-- STATED TASK --
Every line below must be reproduced exactly. Copy them all.

-- TASK DATA --
*-*-*
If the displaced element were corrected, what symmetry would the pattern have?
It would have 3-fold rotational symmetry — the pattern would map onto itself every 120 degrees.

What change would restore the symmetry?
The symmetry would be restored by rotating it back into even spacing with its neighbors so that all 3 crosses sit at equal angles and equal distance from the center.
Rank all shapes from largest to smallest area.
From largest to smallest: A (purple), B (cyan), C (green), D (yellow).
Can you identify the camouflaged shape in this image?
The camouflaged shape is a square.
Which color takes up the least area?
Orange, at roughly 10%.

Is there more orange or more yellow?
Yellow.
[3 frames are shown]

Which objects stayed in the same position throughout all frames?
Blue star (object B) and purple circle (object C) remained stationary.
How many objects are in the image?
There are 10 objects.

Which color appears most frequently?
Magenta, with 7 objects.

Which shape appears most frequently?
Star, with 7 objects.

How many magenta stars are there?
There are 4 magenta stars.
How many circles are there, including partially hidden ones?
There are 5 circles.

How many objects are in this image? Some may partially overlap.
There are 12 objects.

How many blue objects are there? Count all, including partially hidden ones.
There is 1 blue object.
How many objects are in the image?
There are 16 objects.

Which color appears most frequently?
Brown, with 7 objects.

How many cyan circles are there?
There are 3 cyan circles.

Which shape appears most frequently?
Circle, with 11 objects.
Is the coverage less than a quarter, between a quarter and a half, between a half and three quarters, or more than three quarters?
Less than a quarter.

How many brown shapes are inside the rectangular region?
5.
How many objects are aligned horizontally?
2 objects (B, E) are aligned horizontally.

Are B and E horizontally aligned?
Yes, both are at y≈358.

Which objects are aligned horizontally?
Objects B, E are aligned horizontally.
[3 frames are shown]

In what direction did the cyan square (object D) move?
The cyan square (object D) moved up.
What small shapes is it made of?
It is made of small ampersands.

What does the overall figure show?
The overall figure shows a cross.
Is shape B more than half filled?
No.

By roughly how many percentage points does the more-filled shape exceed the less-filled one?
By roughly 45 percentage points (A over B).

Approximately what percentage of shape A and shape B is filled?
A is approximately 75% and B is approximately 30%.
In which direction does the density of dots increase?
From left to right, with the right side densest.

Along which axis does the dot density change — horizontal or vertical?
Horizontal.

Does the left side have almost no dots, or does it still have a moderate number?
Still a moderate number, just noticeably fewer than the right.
*-*-*
-- EXERCISE OUTPUT --
If the displaced element were corrected, what symmetry would the pattern have?
It would have 3-fold rotational symmetry — the pattern would map onto itself every 120 degrees.

What change would restore the symmetry?
The symmetry would be restored by rotating it back into even spacing with its neighbors so that all 3 crosses sit at equal angles and equal distance from the center.
Rank all shapes from largest to smallest area.
From largest to smallest: A (purple), B (cyan), C (green), D (yellow).
Can you identify the camouflaged shape in this image?
The camouflaged shape is a square.
Which color takes up the least area?
Orange, at roughly 10%.

Is there more orange or more yellow?
Yellow.
[3 frames are shown]

Which objects stayed in the same position throughout all frames?
Blue star (object B) and purple circle (object C) remained stationary.
How many objects are in the image?
There are 10 objects.

Which color appears most frequently?
Magenta, with 7 objects.

Which shape appears most frequently?
Star, with 7 objects.

How many magenta stars are there?
There are 4 magenta stars.
How many circles are there, including partially hidden ones?
There are 5 circles.

How many objects are in this image? Some may partially overlap.
There are 12 objects.

How many blue objects are there? Count all, including partially hidden ones.
There is 1 blue object.
How many objects are in the image?
There are 16 objects.

Which color appears most frequently?
Brown, with 7 objects.

How many cyan circles are there?
There are 3 cyan circles.

Which shape appears most frequently?
Circle, with 11 objects.
Is the coverage less than a quarter, between a quarter and a half, between a half and three quarters, or more than three quarters?
Less than a quarter.

How many brown shapes are inside the rectangular region?
5.
How many objects are aligned horizontally?
2 objects (B, E) are aligned horizontally.

Are B and E horizontally aligned?
Yes, both are at y≈358.

Which objects are aligned horizontally?
Objects B, E are aligned horizontally.
[3 frames are shown]

In what direction did the cyan square (object D) move?
The cyan square (object D) moved up.
What small shapes is it made of?
It is made of small ampersands.

What does the overall figure show?
The overall figure shows a cross.
Is shape B more than half filled?
No.

By roughly how many percentage points does the more-filled shape exceed the less-filled one?
By roughly 45 percentage points (A over B).

Approximately what percentage of shape A and shape B is filled?
A is approximately 75% and B is approximately 30%.
In which direction does the density of dots increase?
From left to right, with the right side densest.

Along which axis does the dot density change — horizontal or vertical?
Horizontal.

Does the left side have almost no dots, or does it still have a moderate number?
Still a moderate number, just noticeably fewer than the right.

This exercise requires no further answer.